[Rows from a shape dataset]
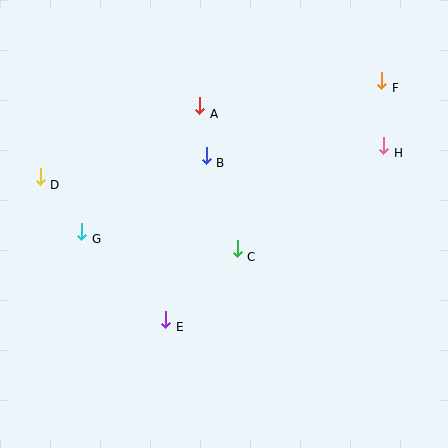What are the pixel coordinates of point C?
Point C is at (237, 257).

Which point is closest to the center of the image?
Point C at (237, 257) is closest to the center.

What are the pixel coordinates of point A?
Point A is at (200, 114).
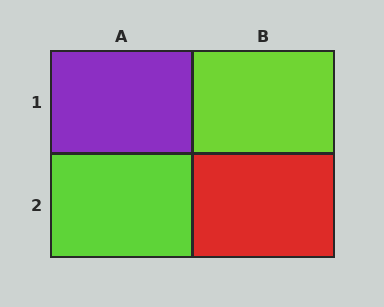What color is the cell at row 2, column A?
Lime.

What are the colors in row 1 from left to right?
Purple, lime.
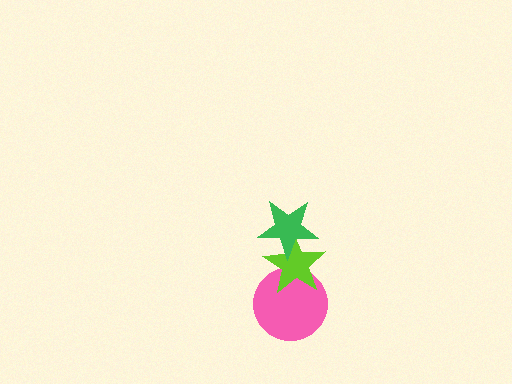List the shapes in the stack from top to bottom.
From top to bottom: the green star, the lime star, the pink circle.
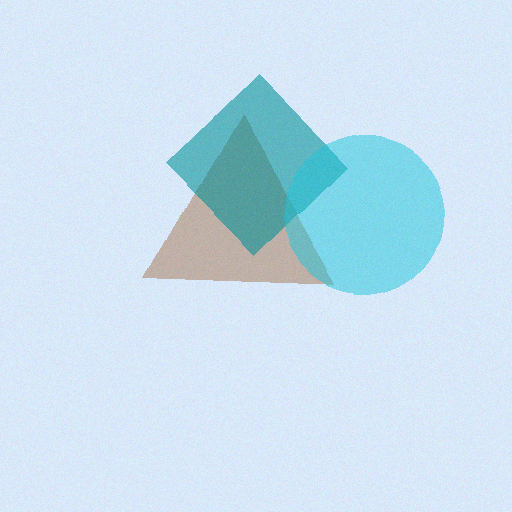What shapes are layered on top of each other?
The layered shapes are: a brown triangle, a teal diamond, a cyan circle.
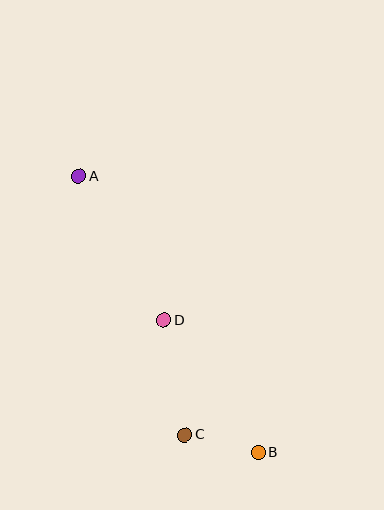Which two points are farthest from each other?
Points A and B are farthest from each other.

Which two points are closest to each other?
Points B and C are closest to each other.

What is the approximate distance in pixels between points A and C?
The distance between A and C is approximately 279 pixels.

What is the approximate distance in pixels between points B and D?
The distance between B and D is approximately 162 pixels.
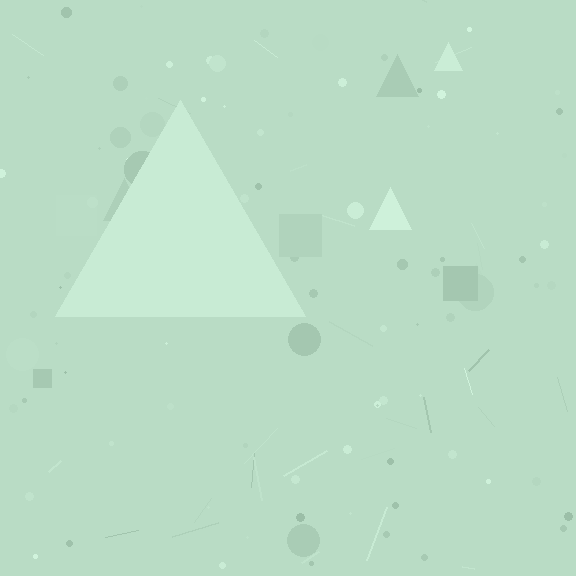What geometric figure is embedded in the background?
A triangle is embedded in the background.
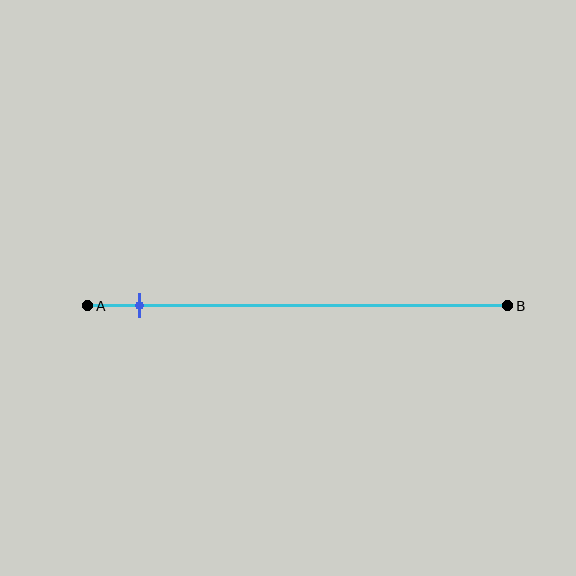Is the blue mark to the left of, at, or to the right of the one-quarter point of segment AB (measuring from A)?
The blue mark is to the left of the one-quarter point of segment AB.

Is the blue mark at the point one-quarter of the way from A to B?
No, the mark is at about 15% from A, not at the 25% one-quarter point.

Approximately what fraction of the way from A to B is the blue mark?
The blue mark is approximately 15% of the way from A to B.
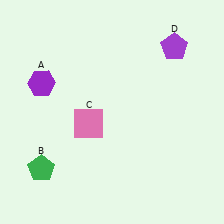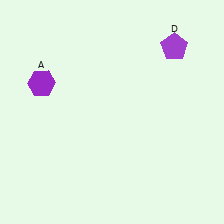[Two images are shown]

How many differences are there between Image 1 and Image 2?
There are 2 differences between the two images.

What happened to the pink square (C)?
The pink square (C) was removed in Image 2. It was in the bottom-left area of Image 1.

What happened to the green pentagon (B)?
The green pentagon (B) was removed in Image 2. It was in the bottom-left area of Image 1.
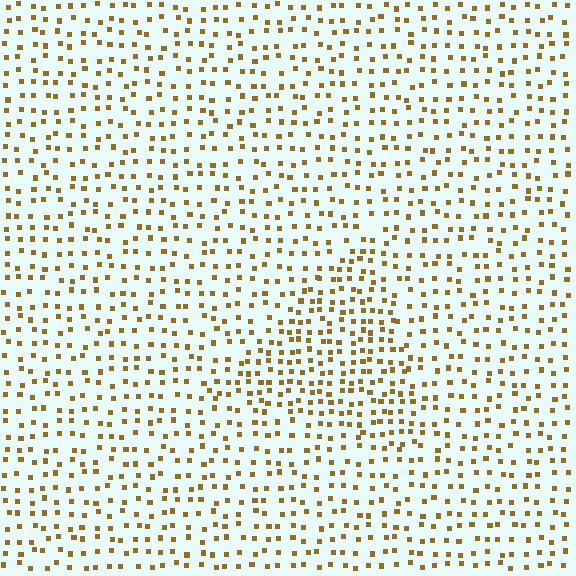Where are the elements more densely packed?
The elements are more densely packed inside the triangle boundary.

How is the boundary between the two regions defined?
The boundary is defined by a change in element density (approximately 1.6x ratio). All elements are the same color, size, and shape.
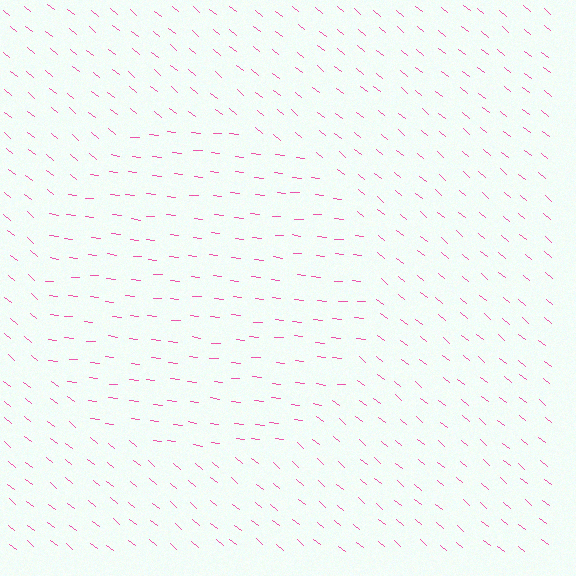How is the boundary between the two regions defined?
The boundary is defined purely by a change in line orientation (approximately 33 degrees difference). All lines are the same color and thickness.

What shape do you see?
I see a circle.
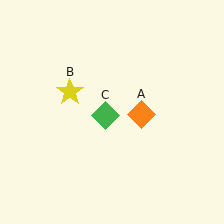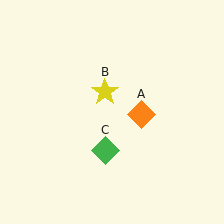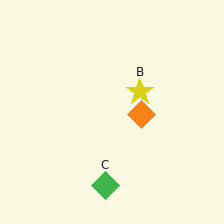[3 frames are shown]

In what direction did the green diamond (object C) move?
The green diamond (object C) moved down.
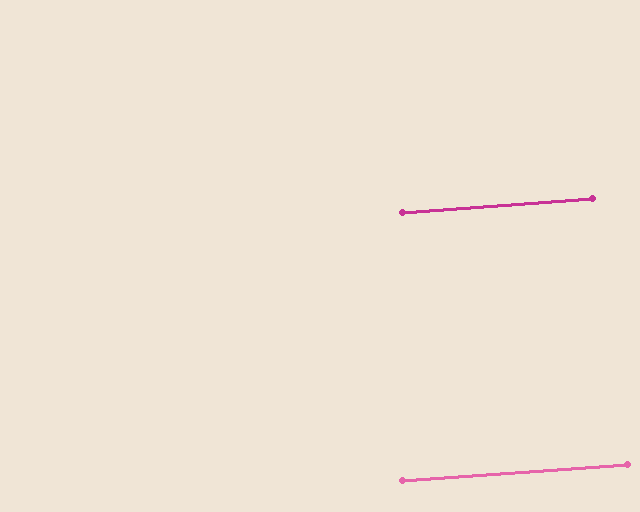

→ TO BE DONE:
Give every line back word for word and leave the pictures out.

→ SOLUTION FOR THIS TASK:
What are the pixel coordinates of point C?
Point C is at (237, 257).

Which point is closest to the center of the image?
Point C at (237, 257) is closest to the center.

What are the pixel coordinates of point A?
Point A is at (200, 114).
What color is the cell at row 2, column A?
Lime.

What are the colors in row 1 from left to right?
Purple, lime.
List the shapes in the stack from top to bottom.
From top to bottom: the green star, the lime star, the pink circle.
What shapes are layered on top of each other?
The layered shapes are: a brown triangle, a teal diamond, a cyan circle.
Which two points are farthest from each other?
Points A and B are farthest from each other.

Which two points are closest to each other?
Points B and C are closest to each other.

What is the approximate distance in pixels between points A and C?
The distance between A and C is approximately 279 pixels.

What is the approximate distance in pixels between points B and D?
The distance between B and D is approximately 162 pixels.
What geometric figure is embedded in the background?
A triangle is embedded in the background.
Is the blue mark to the left of, at, or to the right of the one-quarter point of segment AB (measuring from A)?
The blue mark is to the left of the one-quarter point of segment AB.

Is the blue mark at the point one-quarter of the way from A to B?
No, the mark is at about 15% from A, not at the 25% one-quarter point.

Approximately what fraction of the way from A to B is the blue mark?
The blue mark is approximately 15% of the way from A to B.
[Two images are shown]

How many differences are there between Image 1 and Image 2?
There are 2 differences between the two images.

What happened to the pink square (C)?
The pink square (C) was removed in Image 2. It was in the bottom-left area of Image 1.

What happened to the green pentagon (B)?
The green pentagon (B) was removed in Image 2. It was in the bottom-left area of Image 1.
Where are the elements more densely packed?
The elements are more densely packed inside the triangle boundary.

How is the boundary between the two regions defined?
The boundary is defined by a change in element density (approximately 1.6x ratio). All elements are the same color, size, and shape.
How is the boundary between the two regions defined?
The boundary is defined purely by a change in line orientation (approximately 33 degrees difference). All lines are the same color and thickness.

What shape do you see?
I see a circle.
[3 frames are shown]

In what direction did the green diamond (object C) move?
The green diamond (object C) moved down.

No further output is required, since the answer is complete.